DATA ENTRIES
--- BEGIN ---
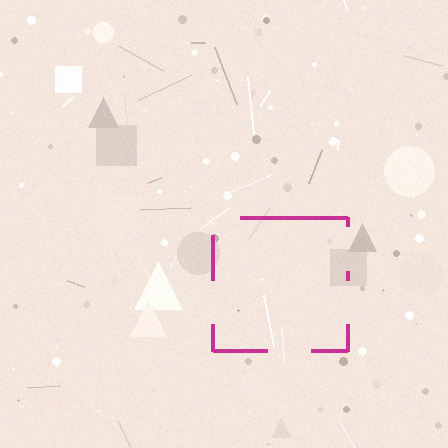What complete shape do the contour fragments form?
The contour fragments form a square.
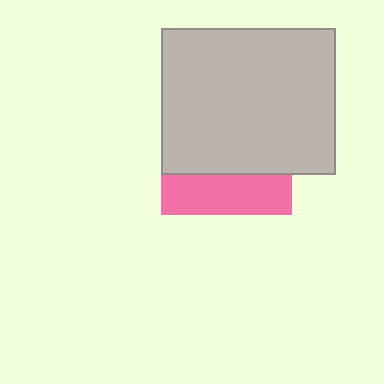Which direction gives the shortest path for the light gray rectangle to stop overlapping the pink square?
Moving up gives the shortest separation.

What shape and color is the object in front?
The object in front is a light gray rectangle.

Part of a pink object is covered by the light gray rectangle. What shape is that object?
It is a square.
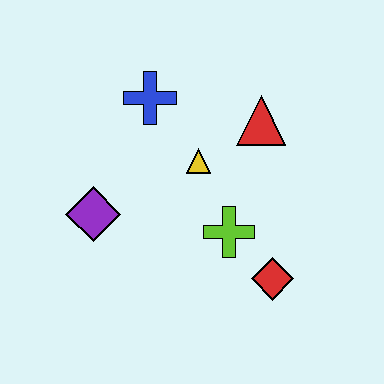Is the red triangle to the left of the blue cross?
No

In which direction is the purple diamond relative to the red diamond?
The purple diamond is to the left of the red diamond.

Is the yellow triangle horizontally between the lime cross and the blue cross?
Yes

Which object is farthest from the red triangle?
The purple diamond is farthest from the red triangle.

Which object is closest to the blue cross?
The yellow triangle is closest to the blue cross.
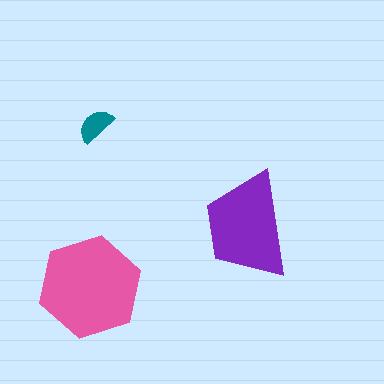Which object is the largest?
The pink hexagon.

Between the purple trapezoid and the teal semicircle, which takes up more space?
The purple trapezoid.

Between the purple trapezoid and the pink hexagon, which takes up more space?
The pink hexagon.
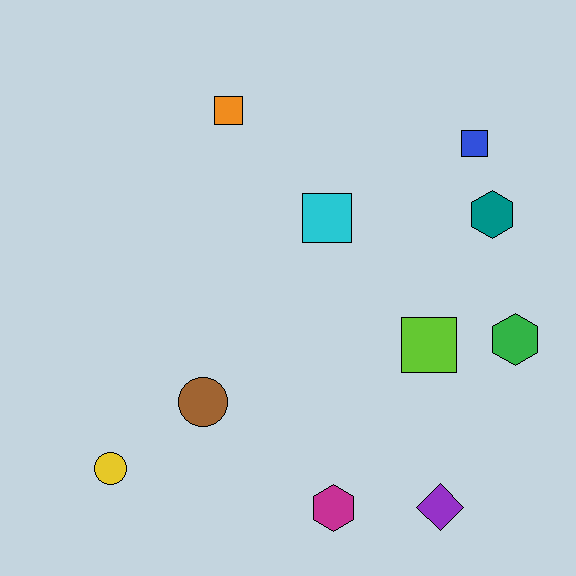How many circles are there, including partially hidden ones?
There are 2 circles.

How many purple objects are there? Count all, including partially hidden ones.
There is 1 purple object.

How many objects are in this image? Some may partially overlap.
There are 10 objects.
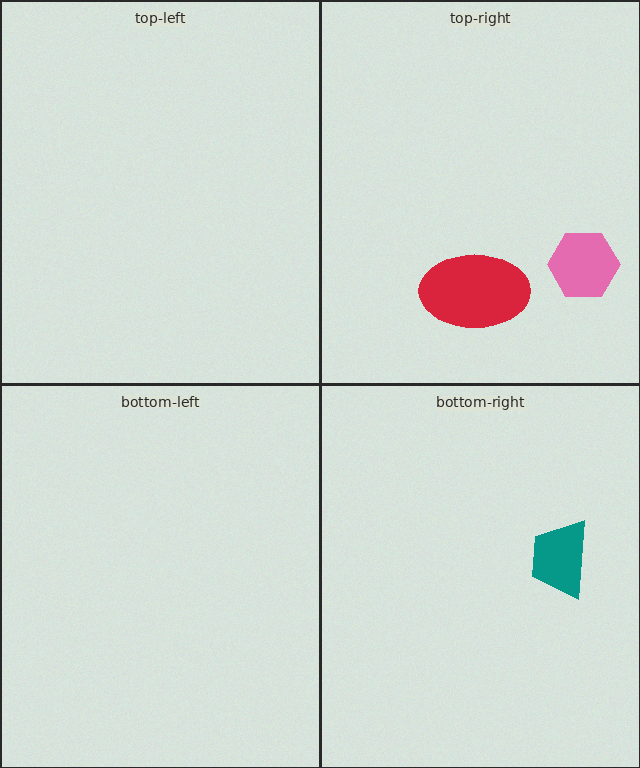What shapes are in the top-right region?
The red ellipse, the pink hexagon.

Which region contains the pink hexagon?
The top-right region.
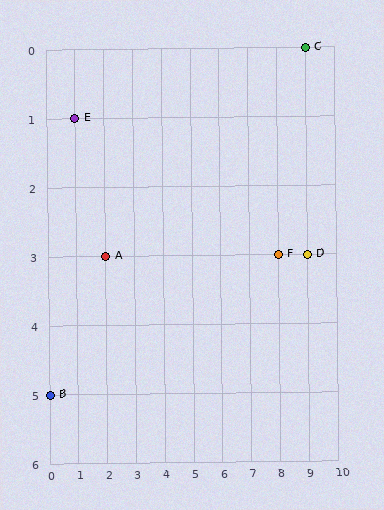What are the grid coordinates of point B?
Point B is at grid coordinates (0, 5).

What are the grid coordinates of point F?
Point F is at grid coordinates (8, 3).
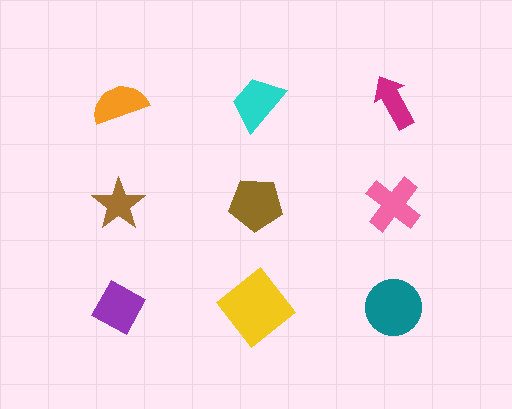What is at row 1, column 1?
An orange semicircle.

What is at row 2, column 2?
A brown pentagon.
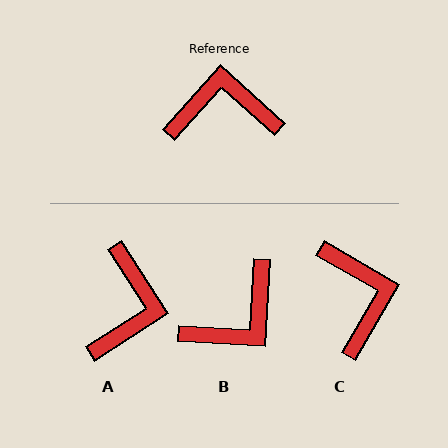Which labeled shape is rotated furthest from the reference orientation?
B, about 141 degrees away.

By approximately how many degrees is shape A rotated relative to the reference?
Approximately 106 degrees clockwise.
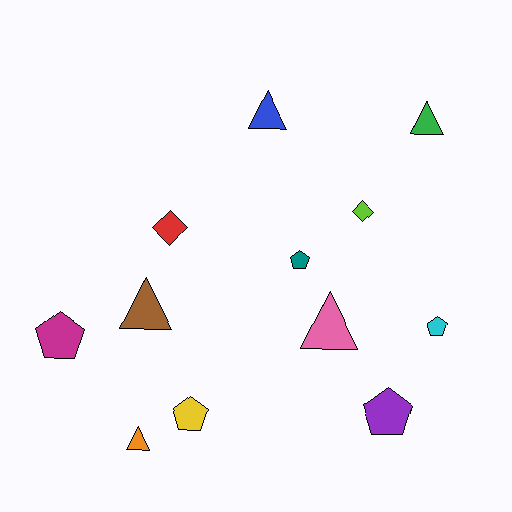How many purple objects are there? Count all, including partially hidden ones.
There is 1 purple object.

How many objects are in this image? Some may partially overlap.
There are 12 objects.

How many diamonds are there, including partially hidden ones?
There are 2 diamonds.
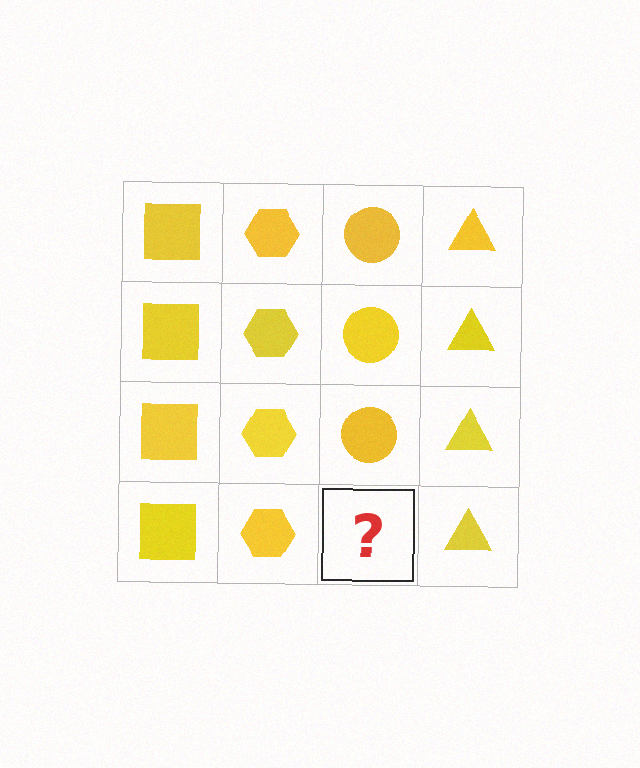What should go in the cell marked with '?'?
The missing cell should contain a yellow circle.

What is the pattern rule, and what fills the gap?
The rule is that each column has a consistent shape. The gap should be filled with a yellow circle.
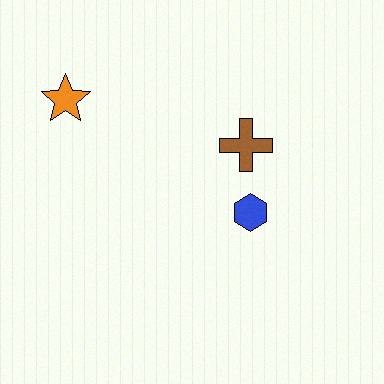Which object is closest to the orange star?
The brown cross is closest to the orange star.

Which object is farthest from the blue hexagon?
The orange star is farthest from the blue hexagon.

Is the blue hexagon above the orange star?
No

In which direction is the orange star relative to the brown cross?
The orange star is to the left of the brown cross.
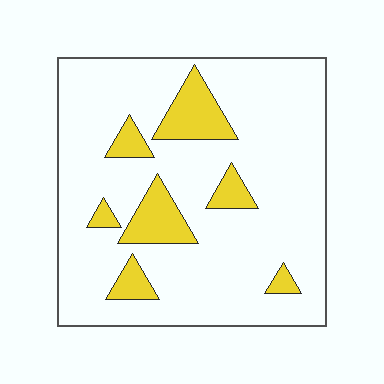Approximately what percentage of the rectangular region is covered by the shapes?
--- END ---
EXERCISE DESCRIPTION
Each line in the records above should be reproduced exactly; images are not copied.

PROBLEM SOLUTION
What complete shape do the contour fragments form?
The contour fragments form a square.
Which direction gives the shortest path for the light gray rectangle to stop overlapping the pink square?
Moving up gives the shortest separation.

What shape and color is the object in front?
The object in front is a light gray rectangle.

Part of a pink object is covered by the light gray rectangle. What shape is that object?
It is a square.
Is the red triangle to the left of the blue cross?
No

In which direction is the purple diamond relative to the red diamond?
The purple diamond is to the left of the red diamond.

Is the yellow triangle horizontally between the lime cross and the blue cross?
Yes

Which object is farthest from the red triangle?
The purple diamond is farthest from the red triangle.

Which object is closest to the blue cross?
The yellow triangle is closest to the blue cross.
Which object is the largest?
The pink hexagon.

Between the purple trapezoid and the teal semicircle, which takes up more space?
The purple trapezoid.

Between the purple trapezoid and the pink hexagon, which takes up more space?
The pink hexagon.
How many circles are there, including partially hidden ones?
There are 2 circles.

How many purple objects are there? Count all, including partially hidden ones.
There is 1 purple object.

How many objects are in this image? Some may partially overlap.
There are 10 objects.
What shapes are in the top-right region?
The red ellipse, the pink hexagon.

Which region contains the pink hexagon?
The top-right region.
What are the grid coordinates of point B?
Point B is at grid coordinates (0, 5).

What are the grid coordinates of point F?
Point F is at grid coordinates (8, 3).
What is at row 1, column 1?
An orange semicircle.

What is at row 2, column 2?
A brown pentagon.
Which labeled shape is rotated furthest from the reference orientation?
B, about 141 degrees away.

By approximately how many degrees is shape A rotated relative to the reference?
Approximately 106 degrees clockwise.
How many purple objects are there? Count all, including partially hidden ones.
There is 1 purple object.

How many objects are in this image? Some may partially overlap.
There are 12 objects.

How many diamonds are there, including partially hidden ones?
There are 2 diamonds.
What should go in the cell marked with '?'?
The missing cell should contain a yellow circle.

What is the pattern rule, and what fills the gap?
The rule is that each column has a consistent shape. The gap should be filled with a yellow circle.
Which object is closest to the orange star?
The brown cross is closest to the orange star.

Which object is farthest from the blue hexagon?
The orange star is farthest from the blue hexagon.

Is the blue hexagon above the orange star?
No

In which direction is the orange star relative to the brown cross?
The orange star is to the left of the brown cross.
Approximately what percentage of the rectangular region is covered by the shapes?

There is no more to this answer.